■ Materials provided

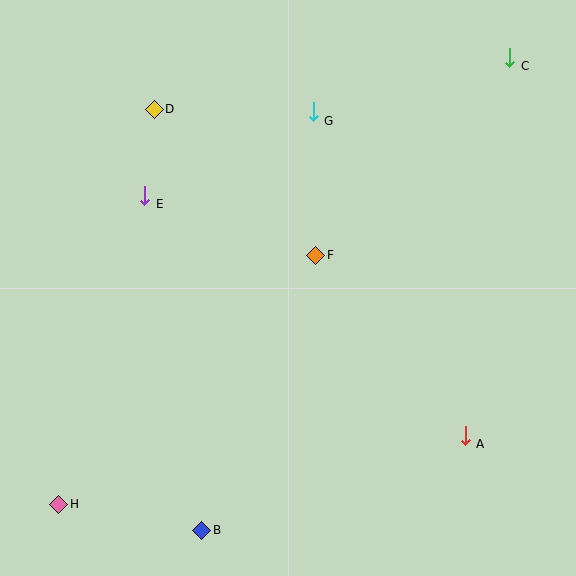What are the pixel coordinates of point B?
Point B is at (202, 530).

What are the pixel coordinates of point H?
Point H is at (59, 504).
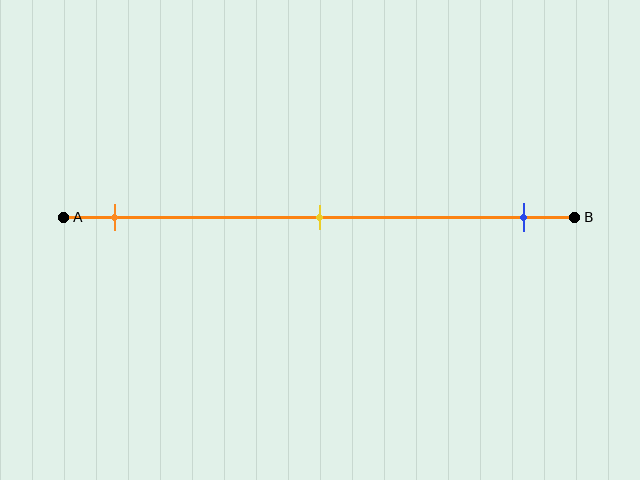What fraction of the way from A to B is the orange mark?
The orange mark is approximately 10% (0.1) of the way from A to B.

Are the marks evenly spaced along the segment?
The marks are evenly spaced relative to one another, but the two end sections (A to the first mark and the last mark to B) are shorter than the gaps between the marks, so they do not divide the segment into equal parts.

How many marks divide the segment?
There are 3 marks dividing the segment.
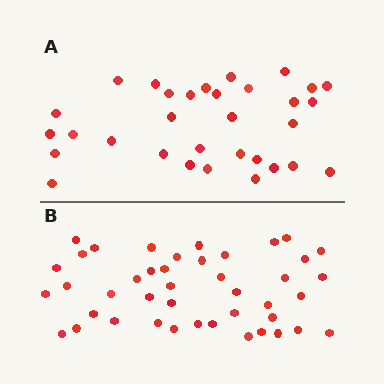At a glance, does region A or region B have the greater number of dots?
Region B (the bottom region) has more dots.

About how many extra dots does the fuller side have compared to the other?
Region B has roughly 12 or so more dots than region A.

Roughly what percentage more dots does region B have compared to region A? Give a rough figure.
About 35% more.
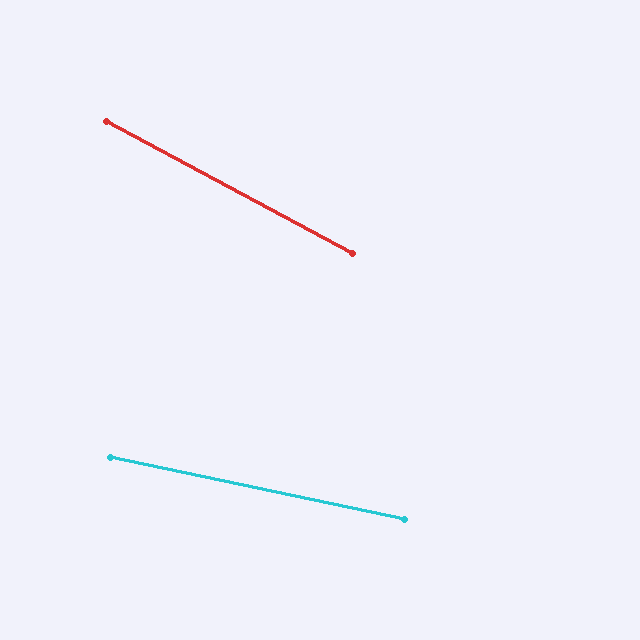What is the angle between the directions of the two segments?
Approximately 16 degrees.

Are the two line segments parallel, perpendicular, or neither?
Neither parallel nor perpendicular — they differ by about 16°.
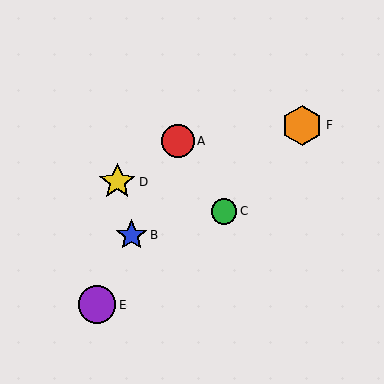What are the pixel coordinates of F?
Object F is at (302, 125).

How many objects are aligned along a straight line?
3 objects (A, B, E) are aligned along a straight line.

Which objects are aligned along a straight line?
Objects A, B, E are aligned along a straight line.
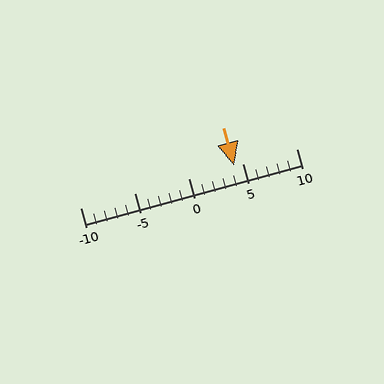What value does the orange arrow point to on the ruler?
The orange arrow points to approximately 4.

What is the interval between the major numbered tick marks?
The major tick marks are spaced 5 units apart.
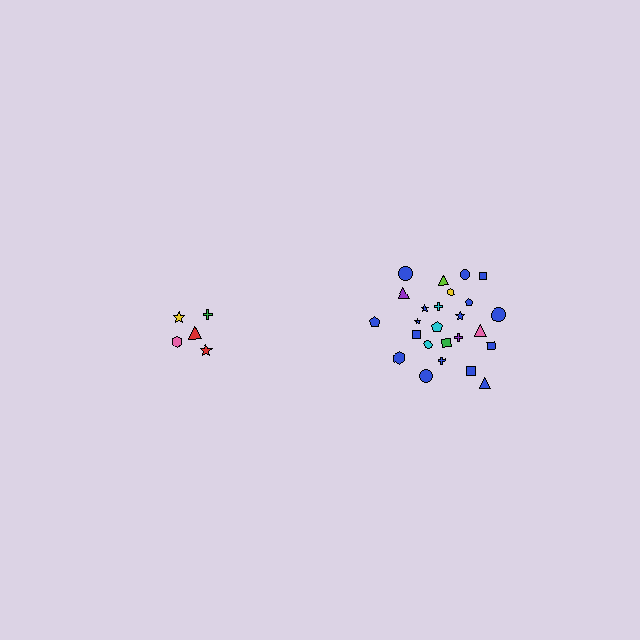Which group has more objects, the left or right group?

■ Prompt
Repeat each record exactly as shown above, dropping all images.

■ Exercise result
What are the pixel coordinates of point B?
Point B is at (202, 530).

What are the pixel coordinates of point H?
Point H is at (59, 504).
What fraction of the way from A to B is the orange mark?
The orange mark is approximately 10% (0.1) of the way from A to B.

Are the marks evenly spaced along the segment?
The marks are evenly spaced relative to one another, but the two end sections (A to the first mark and the last mark to B) are shorter than the gaps between the marks, so they do not divide the segment into equal parts.

How many marks divide the segment?
There are 3 marks dividing the segment.
At a glance, does region A or region B have the greater number of dots?
Region B (the bottom region) has more dots.

About how many extra dots does the fuller side have compared to the other?
Region B has roughly 12 or so more dots than region A.

Roughly what percentage more dots does region B have compared to region A? Give a rough figure.
About 35% more.
What is the angle between the directions of the two segments?
Approximately 16 degrees.

Are the two line segments parallel, perpendicular, or neither?
Neither parallel nor perpendicular — they differ by about 16°.
What are the pixel coordinates of F?
Object F is at (302, 125).

How many objects are aligned along a straight line?
3 objects (A, B, E) are aligned along a straight line.

Which objects are aligned along a straight line?
Objects A, B, E are aligned along a straight line.
What value does the orange arrow point to on the ruler?
The orange arrow points to approximately 4.

What is the interval between the major numbered tick marks?
The major tick marks are spaced 5 units apart.
Which group has more objects, the left or right group?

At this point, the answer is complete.